TASK DETAILS:
Copy out the listing in full, exactly as written, but not its pictures.

RECORDS SHOWN:
START

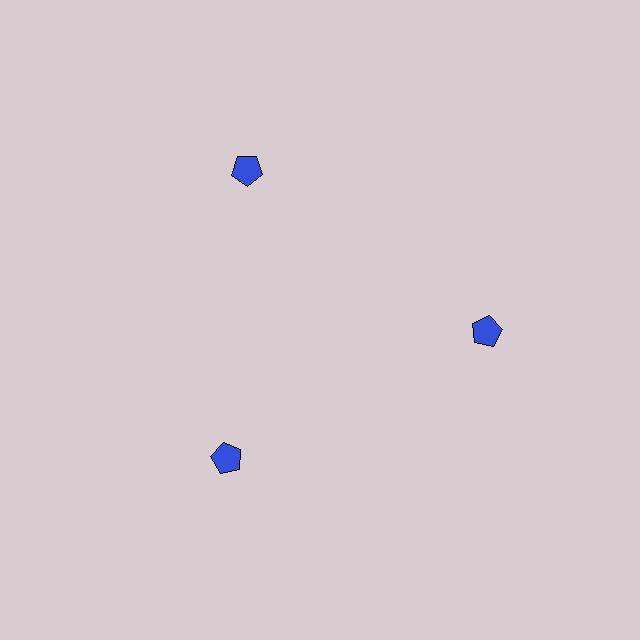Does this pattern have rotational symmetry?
Yes, this pattern has 3-fold rotational symmetry. It looks the same after rotating 120 degrees around the center.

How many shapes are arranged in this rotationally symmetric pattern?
There are 3 shapes, arranged in 3 groups of 1.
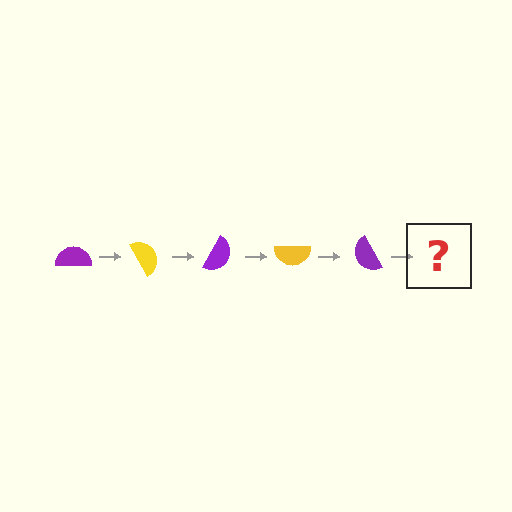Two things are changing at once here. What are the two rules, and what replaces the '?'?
The two rules are that it rotates 60 degrees clockwise each step and the color cycles through purple and yellow. The '?' should be a yellow semicircle, rotated 300 degrees clockwise from the start.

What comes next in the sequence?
The next element should be a yellow semicircle, rotated 300 degrees clockwise from the start.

END

FINISHED ANSWER:
Does this pattern have rotational symmetry?
Yes, this pattern has 3-fold rotational symmetry. It looks the same after rotating 120 degrees around the center.

How many shapes are arranged in this rotationally symmetric pattern?
There are 3 shapes, arranged in 3 groups of 1.
Two things are changing at once here. What are the two rules, and what replaces the '?'?
The two rules are that it rotates 60 degrees clockwise each step and the color cycles through purple and yellow. The '?' should be a yellow semicircle, rotated 300 degrees clockwise from the start.

What comes next in the sequence?
The next element should be a yellow semicircle, rotated 300 degrees clockwise from the start.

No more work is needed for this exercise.